▶ DATA LISTING
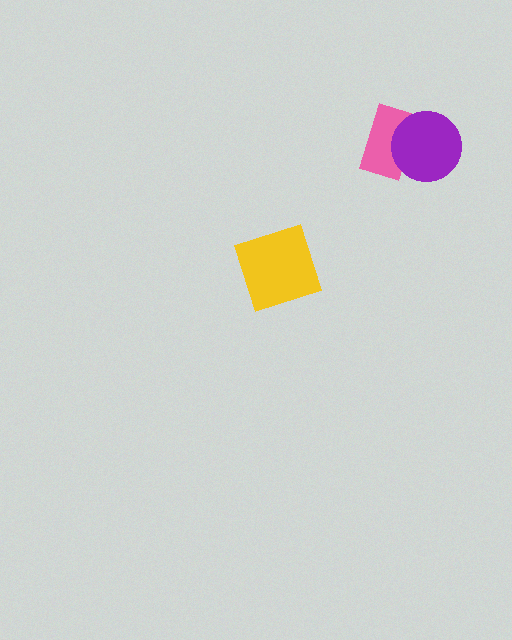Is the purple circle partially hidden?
No, no other shape covers it.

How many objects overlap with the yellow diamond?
0 objects overlap with the yellow diamond.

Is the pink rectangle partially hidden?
Yes, it is partially covered by another shape.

▶ TASK TO CARRY OUT
Go through the entries above and output them exactly, without pictures.

▶ PROBLEM SOLUTION
Is the purple circle partially hidden?
No, no other shape covers it.

How many objects overlap with the yellow diamond?
0 objects overlap with the yellow diamond.

Is the pink rectangle partially hidden?
Yes, it is partially covered by another shape.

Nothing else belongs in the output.